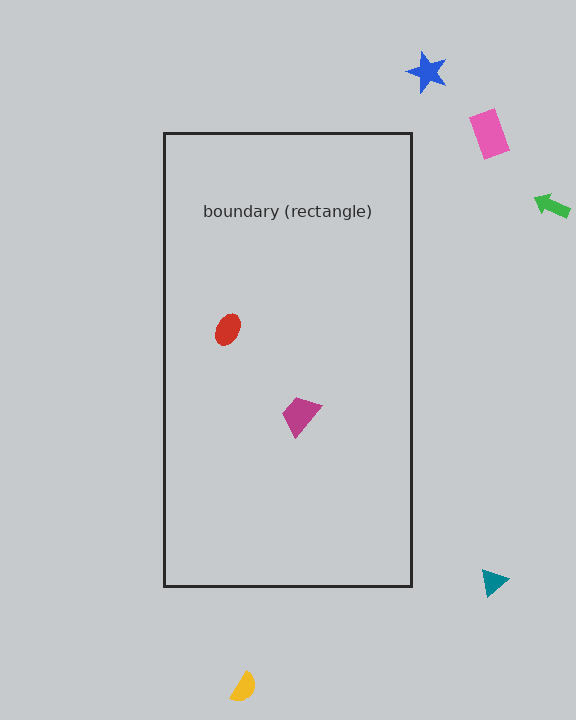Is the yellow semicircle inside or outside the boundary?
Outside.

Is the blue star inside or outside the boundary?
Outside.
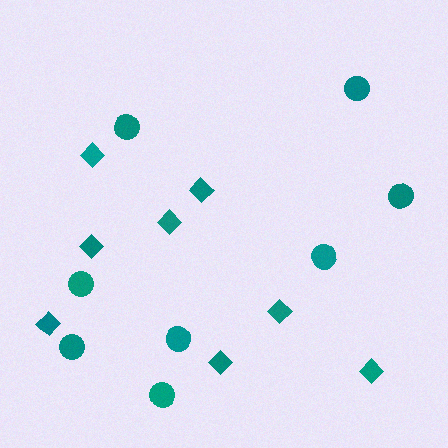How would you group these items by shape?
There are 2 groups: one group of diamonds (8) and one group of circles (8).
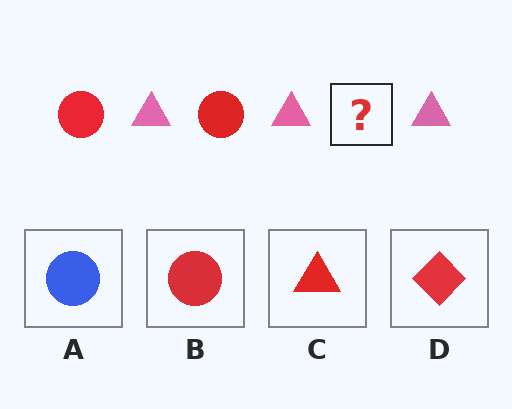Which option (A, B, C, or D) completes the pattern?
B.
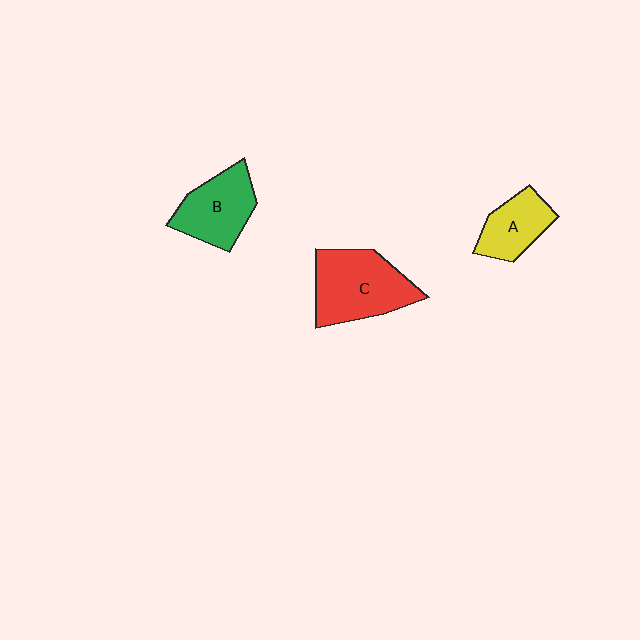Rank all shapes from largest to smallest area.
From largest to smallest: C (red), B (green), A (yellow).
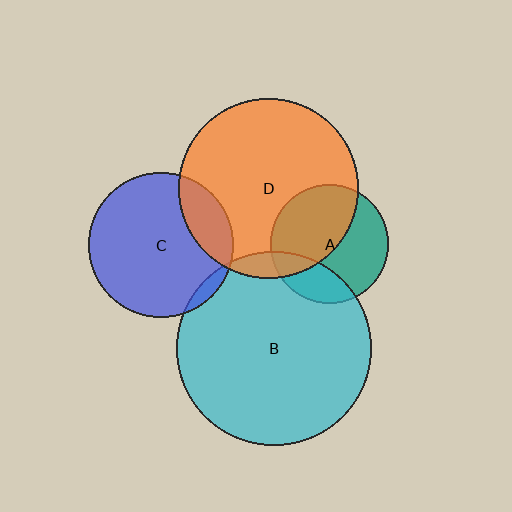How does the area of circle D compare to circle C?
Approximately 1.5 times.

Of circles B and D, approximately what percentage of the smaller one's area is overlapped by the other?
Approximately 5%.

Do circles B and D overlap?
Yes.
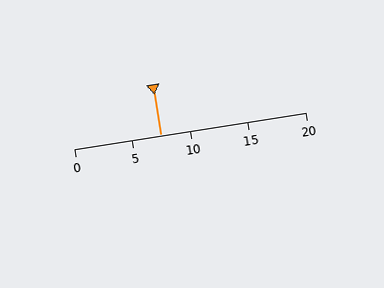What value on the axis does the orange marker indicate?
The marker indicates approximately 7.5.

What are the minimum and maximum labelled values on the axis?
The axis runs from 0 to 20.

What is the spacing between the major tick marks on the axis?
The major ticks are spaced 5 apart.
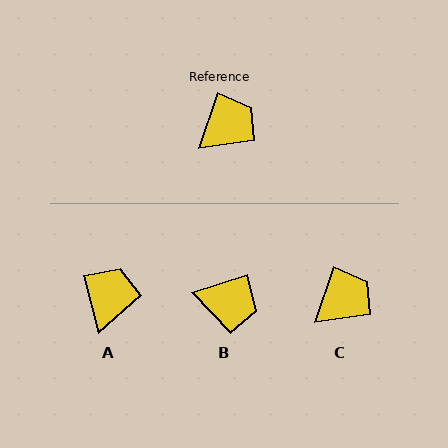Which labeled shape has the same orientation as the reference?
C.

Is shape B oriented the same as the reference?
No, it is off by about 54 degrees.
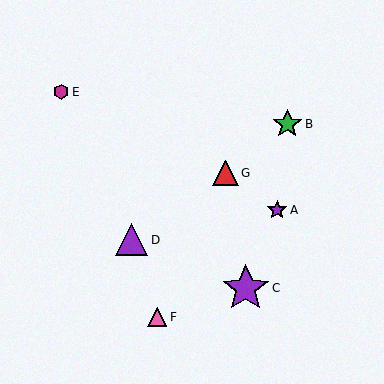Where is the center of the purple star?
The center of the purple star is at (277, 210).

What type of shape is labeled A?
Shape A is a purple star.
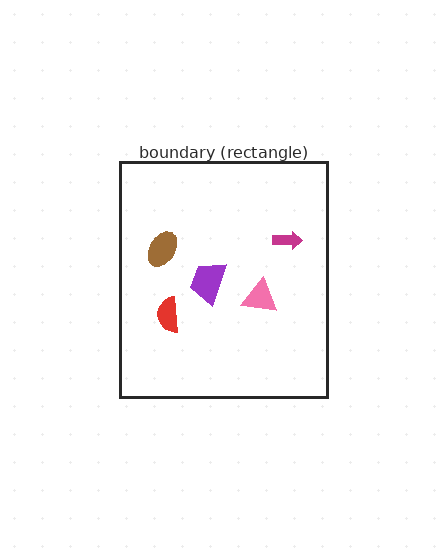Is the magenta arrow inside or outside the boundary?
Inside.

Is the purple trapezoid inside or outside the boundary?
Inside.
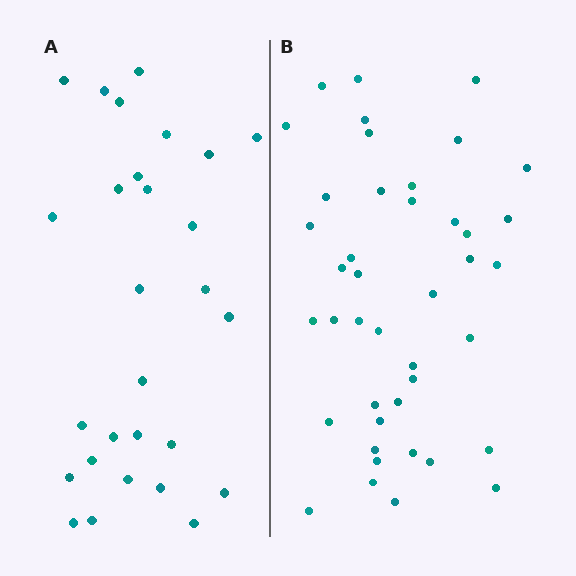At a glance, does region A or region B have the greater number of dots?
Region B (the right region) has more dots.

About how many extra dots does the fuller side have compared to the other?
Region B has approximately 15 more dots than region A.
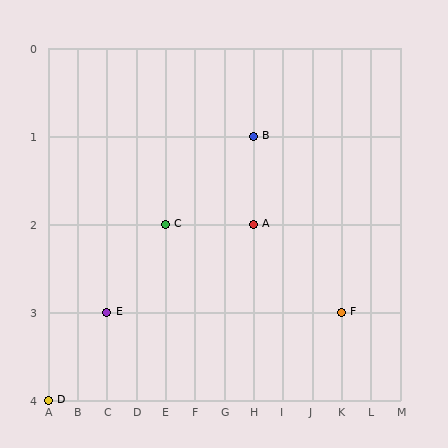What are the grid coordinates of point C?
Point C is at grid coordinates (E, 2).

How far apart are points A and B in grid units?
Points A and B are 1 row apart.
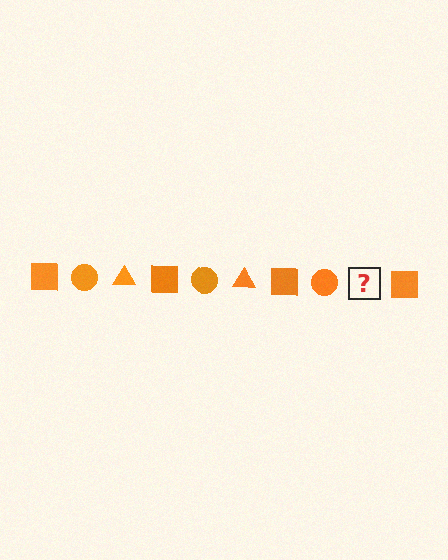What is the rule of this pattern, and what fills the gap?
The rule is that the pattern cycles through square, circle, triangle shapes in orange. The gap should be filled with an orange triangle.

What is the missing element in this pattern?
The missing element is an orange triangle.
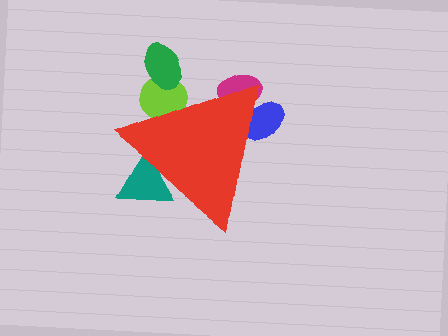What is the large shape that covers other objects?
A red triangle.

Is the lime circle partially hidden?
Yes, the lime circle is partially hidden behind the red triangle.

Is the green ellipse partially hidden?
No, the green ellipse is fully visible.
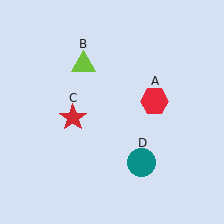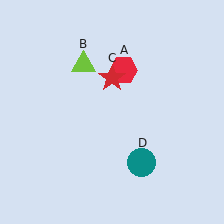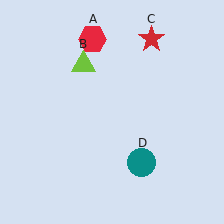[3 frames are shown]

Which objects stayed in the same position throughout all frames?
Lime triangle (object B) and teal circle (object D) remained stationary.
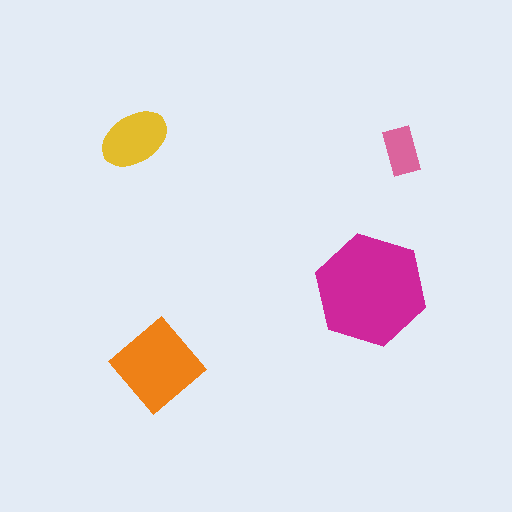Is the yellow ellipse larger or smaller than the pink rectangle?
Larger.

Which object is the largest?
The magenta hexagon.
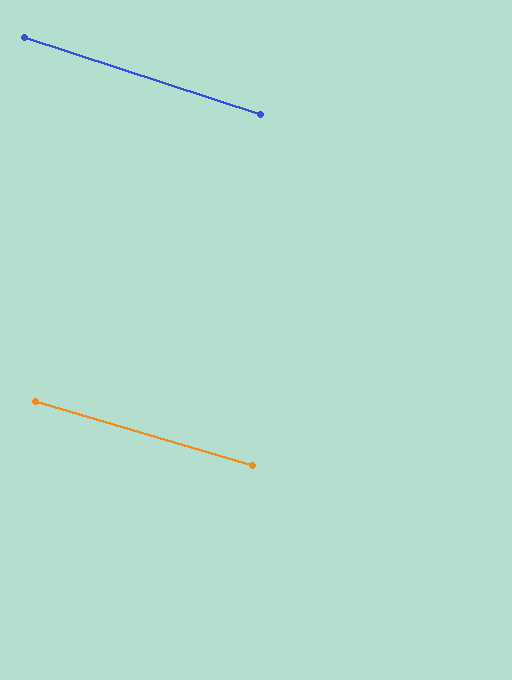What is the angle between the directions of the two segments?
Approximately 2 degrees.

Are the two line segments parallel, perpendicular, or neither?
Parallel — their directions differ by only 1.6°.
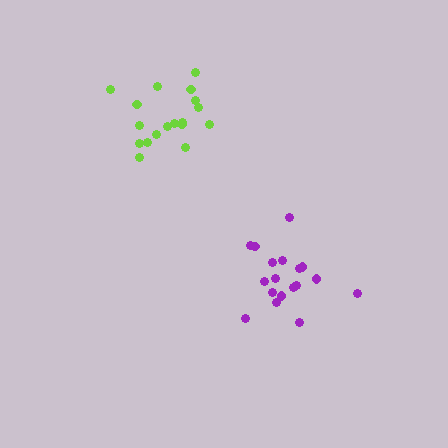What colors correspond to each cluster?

Problem: Reproduce every record above exactly, omitting the pictures.

Exercise solution:
Is the yellow semicircle inside or outside the boundary?
Outside.

Is the blue star inside or outside the boundary?
Outside.
How would you group these items by shape?
There are 2 groups: one group of diamonds (8) and one group of circles (8).
Which option (A, B, C, or D) completes the pattern?
B.
Rank all shapes from largest to smallest area.
From largest to smallest: C (red), B (green), A (yellow).
How does the area of circle D compare to circle C?
Approximately 1.5 times.

Of circles B and D, approximately what percentage of the smaller one's area is overlapped by the other?
Approximately 5%.

Do circles B and D overlap?
Yes.
What value on the axis does the orange marker indicate?
The marker indicates approximately 7.5.

What are the minimum and maximum labelled values on the axis?
The axis runs from 0 to 20.

What is the spacing between the major tick marks on the axis?
The major ticks are spaced 5 apart.
Which labeled shape has the same orientation as the reference?
C.

Is shape B oriented the same as the reference?
No, it is off by about 54 degrees.
Where is the center of the purple star?
The center of the purple star is at (277, 210).

What type of shape is labeled A?
Shape A is a purple star.
Is the magenta arrow inside or outside the boundary?
Inside.

Is the purple trapezoid inside or outside the boundary?
Inside.
At a glance, does region A or region B have the greater number of dots?
Region B (the right region) has more dots.

About how many extra dots does the fuller side have compared to the other?
Region B has approximately 15 more dots than region A.
What are the grid coordinates of point C?
Point C is at grid coordinates (E, 2).

How far apart are points A and B in grid units?
Points A and B are 1 row apart.
What is the rule of this pattern, and what fills the gap?
The rule is that the pattern cycles through square, circle, triangle shapes in orange. The gap should be filled with an orange triangle.

What is the missing element in this pattern?
The missing element is an orange triangle.
What is the large shape that covers other objects?
A red triangle.

Is the lime circle partially hidden?
Yes, the lime circle is partially hidden behind the red triangle.

Is the green ellipse partially hidden?
No, the green ellipse is fully visible.
[3 frames are shown]

Which objects stayed in the same position throughout all frames?
Lime triangle (object B) and teal circle (object D) remained stationary.
Is the yellow ellipse larger or smaller than the pink rectangle?
Larger.

Which object is the largest?
The magenta hexagon.
What is the angle between the directions of the two segments?
Approximately 2 degrees.

Are the two line segments parallel, perpendicular, or neither?
Parallel — their directions differ by only 1.6°.
What colors correspond to each cluster?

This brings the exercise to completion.